▶ DATA SECTION
........

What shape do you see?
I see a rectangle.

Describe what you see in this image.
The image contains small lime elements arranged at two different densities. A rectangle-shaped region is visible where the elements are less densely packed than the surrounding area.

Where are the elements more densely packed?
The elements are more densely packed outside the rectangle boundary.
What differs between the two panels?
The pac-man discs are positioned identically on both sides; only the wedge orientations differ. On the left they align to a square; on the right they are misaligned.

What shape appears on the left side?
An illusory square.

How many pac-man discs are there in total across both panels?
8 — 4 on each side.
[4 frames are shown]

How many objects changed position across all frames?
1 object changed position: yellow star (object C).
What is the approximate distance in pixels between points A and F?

........

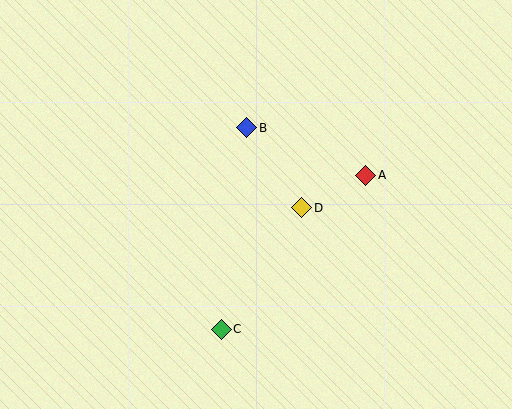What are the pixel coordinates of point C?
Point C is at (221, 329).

........

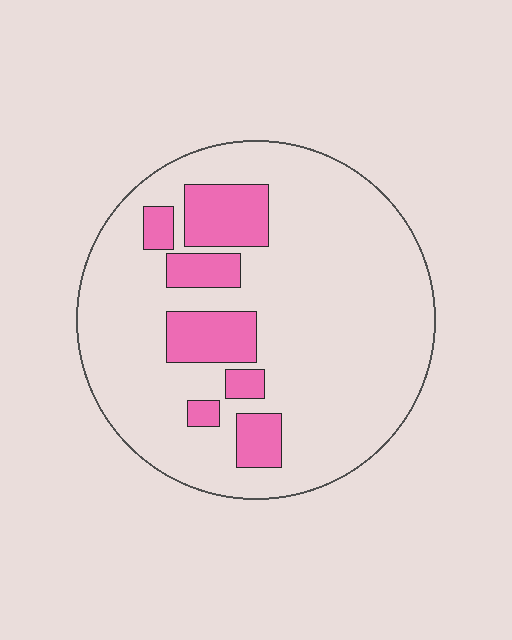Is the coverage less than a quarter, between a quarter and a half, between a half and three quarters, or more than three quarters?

........

▶ TASK TO CARRY OUT
Write out each line exactly as it appears, from the line with "How many objects" up to and including the line with "What is the".

▶ PROBLEM SOLUTION
How many objects changed position across all frames?
1 object changed position: yellow star (object C).
What is the approximate distance in pixels between points A and F?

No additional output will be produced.